#### What needs to be done
Reproduce exactly the line in which "How many objects overlap with the teal" occurs and all the lines after it, ending with the last line.

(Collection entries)
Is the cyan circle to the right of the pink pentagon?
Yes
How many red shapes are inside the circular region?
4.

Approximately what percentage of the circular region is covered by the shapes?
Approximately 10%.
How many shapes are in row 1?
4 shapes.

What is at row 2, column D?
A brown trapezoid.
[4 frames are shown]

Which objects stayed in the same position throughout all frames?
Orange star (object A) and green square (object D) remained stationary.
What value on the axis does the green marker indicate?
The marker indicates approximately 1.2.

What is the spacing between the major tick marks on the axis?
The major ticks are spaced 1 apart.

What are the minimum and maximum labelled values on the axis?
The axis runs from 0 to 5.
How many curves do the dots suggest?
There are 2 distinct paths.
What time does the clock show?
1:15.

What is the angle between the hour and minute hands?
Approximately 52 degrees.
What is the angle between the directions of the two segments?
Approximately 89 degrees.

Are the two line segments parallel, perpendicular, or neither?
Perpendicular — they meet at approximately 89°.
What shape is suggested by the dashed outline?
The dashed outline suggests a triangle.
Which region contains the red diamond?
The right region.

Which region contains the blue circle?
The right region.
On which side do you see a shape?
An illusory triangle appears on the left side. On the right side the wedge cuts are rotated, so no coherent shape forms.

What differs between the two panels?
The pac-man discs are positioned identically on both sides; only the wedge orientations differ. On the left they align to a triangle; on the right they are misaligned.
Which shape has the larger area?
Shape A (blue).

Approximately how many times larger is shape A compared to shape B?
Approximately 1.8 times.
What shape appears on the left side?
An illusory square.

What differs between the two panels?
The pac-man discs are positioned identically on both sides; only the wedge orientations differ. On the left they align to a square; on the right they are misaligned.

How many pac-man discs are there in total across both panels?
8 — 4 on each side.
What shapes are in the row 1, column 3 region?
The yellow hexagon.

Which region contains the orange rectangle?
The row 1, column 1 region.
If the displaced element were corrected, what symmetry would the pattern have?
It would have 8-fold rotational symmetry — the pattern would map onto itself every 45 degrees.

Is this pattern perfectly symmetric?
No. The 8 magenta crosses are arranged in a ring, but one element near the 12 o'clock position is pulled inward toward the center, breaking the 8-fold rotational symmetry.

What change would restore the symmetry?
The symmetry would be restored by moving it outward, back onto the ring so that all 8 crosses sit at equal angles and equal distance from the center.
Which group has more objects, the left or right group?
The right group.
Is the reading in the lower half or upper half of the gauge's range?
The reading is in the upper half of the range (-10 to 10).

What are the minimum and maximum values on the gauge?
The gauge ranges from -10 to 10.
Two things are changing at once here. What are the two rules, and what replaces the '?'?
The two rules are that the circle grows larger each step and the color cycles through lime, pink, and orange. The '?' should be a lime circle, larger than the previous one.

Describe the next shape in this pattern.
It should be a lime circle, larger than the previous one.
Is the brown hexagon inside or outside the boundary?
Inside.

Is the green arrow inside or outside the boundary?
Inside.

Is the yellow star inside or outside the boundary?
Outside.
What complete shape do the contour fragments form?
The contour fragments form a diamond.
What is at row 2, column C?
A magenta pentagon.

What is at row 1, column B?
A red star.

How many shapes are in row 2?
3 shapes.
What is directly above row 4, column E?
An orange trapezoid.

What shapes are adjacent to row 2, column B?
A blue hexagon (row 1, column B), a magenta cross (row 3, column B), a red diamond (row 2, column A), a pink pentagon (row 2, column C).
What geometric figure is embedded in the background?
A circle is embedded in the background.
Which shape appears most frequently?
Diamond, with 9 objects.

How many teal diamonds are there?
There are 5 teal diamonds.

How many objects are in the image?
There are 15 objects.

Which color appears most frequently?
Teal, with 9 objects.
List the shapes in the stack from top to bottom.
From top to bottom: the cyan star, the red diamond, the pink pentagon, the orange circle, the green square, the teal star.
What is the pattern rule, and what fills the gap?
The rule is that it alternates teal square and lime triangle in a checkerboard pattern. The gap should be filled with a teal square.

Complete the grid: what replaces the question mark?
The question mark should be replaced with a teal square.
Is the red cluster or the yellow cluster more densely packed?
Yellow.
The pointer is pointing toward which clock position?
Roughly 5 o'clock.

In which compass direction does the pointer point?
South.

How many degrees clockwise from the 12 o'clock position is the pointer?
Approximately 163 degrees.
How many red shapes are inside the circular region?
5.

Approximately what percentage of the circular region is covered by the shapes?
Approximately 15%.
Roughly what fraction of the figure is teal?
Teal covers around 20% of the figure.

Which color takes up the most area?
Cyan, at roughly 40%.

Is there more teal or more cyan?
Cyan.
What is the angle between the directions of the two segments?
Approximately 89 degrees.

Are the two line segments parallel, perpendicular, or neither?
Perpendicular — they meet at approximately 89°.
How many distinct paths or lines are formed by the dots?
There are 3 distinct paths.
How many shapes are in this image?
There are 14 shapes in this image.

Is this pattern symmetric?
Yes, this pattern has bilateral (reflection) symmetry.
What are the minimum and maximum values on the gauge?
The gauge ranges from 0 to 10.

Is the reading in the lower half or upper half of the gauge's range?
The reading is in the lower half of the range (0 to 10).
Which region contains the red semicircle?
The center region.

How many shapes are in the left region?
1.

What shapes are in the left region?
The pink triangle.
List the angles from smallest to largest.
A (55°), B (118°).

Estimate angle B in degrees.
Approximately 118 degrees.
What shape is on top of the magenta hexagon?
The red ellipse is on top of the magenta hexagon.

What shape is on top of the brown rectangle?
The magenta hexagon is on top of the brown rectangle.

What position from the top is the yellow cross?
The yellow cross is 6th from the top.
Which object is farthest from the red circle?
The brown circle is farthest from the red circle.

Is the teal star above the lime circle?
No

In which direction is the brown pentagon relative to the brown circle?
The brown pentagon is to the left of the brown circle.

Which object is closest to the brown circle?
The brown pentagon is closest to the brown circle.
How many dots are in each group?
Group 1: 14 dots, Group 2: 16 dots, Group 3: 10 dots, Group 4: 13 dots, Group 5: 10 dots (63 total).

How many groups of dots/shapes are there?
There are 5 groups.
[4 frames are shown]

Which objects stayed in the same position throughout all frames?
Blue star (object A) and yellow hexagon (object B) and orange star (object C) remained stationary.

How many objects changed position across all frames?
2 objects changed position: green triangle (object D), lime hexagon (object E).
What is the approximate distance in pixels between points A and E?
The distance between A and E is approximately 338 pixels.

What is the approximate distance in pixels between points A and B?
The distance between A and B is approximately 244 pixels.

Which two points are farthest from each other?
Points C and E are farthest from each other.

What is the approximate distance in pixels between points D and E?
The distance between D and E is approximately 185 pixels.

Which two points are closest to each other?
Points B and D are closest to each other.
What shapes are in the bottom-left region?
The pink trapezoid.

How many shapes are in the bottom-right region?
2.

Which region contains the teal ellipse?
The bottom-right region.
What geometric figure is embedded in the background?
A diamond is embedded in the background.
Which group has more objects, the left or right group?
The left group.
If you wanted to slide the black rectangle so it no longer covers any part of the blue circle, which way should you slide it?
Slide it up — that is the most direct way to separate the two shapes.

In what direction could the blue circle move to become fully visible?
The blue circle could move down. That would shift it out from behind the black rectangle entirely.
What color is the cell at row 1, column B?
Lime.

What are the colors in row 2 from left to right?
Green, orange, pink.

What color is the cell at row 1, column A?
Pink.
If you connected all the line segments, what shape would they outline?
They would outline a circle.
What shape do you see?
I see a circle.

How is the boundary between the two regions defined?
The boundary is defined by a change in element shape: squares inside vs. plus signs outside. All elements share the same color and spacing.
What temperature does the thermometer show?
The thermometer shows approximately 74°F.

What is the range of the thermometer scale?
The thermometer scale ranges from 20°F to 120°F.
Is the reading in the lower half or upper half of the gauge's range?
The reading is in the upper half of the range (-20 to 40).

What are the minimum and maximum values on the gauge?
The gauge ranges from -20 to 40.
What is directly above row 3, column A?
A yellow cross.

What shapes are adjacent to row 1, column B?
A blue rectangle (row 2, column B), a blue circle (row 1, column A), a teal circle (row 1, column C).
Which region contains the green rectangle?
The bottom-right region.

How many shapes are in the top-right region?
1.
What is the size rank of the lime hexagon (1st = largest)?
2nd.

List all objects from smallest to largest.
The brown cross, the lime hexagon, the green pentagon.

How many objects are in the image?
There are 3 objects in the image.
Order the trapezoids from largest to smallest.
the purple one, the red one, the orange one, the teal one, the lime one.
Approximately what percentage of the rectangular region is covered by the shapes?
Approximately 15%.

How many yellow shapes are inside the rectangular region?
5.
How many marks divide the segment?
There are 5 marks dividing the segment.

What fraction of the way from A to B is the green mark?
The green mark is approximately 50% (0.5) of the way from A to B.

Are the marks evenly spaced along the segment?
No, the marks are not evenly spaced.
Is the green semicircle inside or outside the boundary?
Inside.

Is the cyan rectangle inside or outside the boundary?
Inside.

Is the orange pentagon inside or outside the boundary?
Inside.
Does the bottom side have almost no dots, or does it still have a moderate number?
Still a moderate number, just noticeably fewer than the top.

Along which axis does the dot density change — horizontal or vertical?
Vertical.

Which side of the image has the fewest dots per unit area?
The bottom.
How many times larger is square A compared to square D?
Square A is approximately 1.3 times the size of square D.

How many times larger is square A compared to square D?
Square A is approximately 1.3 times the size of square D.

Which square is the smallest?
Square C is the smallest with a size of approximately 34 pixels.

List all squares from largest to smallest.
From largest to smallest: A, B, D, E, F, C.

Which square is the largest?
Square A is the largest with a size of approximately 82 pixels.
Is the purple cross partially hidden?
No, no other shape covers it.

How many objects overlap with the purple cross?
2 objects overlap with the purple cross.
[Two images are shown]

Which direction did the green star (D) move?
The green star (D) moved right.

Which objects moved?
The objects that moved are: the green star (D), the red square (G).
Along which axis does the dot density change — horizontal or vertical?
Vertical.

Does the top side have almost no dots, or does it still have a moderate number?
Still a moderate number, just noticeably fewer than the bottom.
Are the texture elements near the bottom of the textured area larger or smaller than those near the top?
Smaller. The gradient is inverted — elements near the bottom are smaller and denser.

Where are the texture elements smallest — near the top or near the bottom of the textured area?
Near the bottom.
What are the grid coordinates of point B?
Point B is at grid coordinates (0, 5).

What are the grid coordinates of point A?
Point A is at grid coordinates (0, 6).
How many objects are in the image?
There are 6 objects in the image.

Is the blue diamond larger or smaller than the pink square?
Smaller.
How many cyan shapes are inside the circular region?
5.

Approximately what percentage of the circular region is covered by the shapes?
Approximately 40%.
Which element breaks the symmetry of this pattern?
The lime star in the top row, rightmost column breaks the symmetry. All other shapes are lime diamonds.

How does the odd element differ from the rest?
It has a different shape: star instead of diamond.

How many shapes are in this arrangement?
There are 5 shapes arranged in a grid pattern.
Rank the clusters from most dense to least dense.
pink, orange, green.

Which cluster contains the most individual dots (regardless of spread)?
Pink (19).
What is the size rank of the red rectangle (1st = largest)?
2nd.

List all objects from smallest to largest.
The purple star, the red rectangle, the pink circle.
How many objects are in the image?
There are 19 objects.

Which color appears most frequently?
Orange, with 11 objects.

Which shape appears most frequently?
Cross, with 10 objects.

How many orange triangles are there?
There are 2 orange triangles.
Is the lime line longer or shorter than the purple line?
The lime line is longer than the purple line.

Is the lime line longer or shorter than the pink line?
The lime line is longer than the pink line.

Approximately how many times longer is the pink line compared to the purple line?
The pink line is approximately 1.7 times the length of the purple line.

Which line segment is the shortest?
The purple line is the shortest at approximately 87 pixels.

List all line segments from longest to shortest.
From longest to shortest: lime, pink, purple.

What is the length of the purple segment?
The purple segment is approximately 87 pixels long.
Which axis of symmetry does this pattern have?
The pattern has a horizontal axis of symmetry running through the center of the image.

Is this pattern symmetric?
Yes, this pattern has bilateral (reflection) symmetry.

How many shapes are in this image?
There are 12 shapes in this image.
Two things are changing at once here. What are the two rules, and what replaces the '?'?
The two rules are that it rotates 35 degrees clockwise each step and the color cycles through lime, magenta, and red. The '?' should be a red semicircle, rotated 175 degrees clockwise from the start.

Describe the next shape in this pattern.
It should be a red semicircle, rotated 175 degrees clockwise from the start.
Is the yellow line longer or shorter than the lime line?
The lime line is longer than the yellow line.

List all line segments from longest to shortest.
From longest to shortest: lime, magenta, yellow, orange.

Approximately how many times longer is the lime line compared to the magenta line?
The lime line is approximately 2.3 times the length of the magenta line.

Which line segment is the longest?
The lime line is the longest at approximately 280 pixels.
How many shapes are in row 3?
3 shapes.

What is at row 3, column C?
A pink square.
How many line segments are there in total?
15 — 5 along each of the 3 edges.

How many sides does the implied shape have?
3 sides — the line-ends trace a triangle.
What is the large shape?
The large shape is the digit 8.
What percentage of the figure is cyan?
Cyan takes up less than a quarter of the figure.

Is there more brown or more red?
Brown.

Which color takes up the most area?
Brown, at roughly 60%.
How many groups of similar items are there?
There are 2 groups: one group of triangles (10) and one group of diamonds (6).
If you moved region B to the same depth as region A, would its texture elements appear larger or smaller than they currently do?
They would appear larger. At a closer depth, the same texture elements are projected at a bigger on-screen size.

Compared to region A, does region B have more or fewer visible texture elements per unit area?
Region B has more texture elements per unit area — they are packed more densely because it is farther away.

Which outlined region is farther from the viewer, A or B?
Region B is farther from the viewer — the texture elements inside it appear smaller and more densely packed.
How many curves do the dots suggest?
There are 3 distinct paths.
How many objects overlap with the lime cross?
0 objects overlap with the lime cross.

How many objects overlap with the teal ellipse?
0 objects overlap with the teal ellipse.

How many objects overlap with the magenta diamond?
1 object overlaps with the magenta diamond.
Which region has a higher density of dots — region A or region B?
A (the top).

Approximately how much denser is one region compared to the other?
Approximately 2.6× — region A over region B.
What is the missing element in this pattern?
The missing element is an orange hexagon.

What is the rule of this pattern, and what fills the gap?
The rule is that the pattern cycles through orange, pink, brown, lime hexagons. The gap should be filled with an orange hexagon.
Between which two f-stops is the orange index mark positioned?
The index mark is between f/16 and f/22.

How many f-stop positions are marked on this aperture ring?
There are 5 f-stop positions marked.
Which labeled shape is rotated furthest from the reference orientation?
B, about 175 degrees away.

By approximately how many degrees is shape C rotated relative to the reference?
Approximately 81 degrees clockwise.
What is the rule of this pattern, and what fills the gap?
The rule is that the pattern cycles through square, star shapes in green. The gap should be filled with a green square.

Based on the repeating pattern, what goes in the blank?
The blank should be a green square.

#### Answer in full
How many objects overlap with the teal ellipse?
0 objects overlap with the teal ellipse.

How many objects overlap with the magenta diamond?
1 object overlaps with the magenta diamond.
Which region has a higher density of dots — region A or region B?
A (the top).

Approximately how much denser is one region compared to the other?
Approximately 2.6× — region A over region B.
What is the missing element in this pattern?
The missing element is an orange hexagon.

What is the rule of this pattern, and what fills the gap?
The rule is that the pattern cycles through orange, pink, brown, lime hexagons. The gap should be filled with an orange hexagon.
Between which two f-stops is the orange index mark positioned?
The index mark is between f/16 and f/22.

How many f-stop positions are marked on this aperture ring?
There are 5 f-stop positions marked.
Which labeled shape is rotated furthest from the reference orientation?
B, about 175 degrees away.

By approximately how many degrees is shape C rotated relative to the reference?
Approximately 81 degrees clockwise.
What is the rule of this pattern, and what fills the gap?
The rule is that the pattern cycles through square, star shapes in green. The gap should be filled with a green square.

Based on the repeating pattern, what goes in the blank?
The blank should be a green square.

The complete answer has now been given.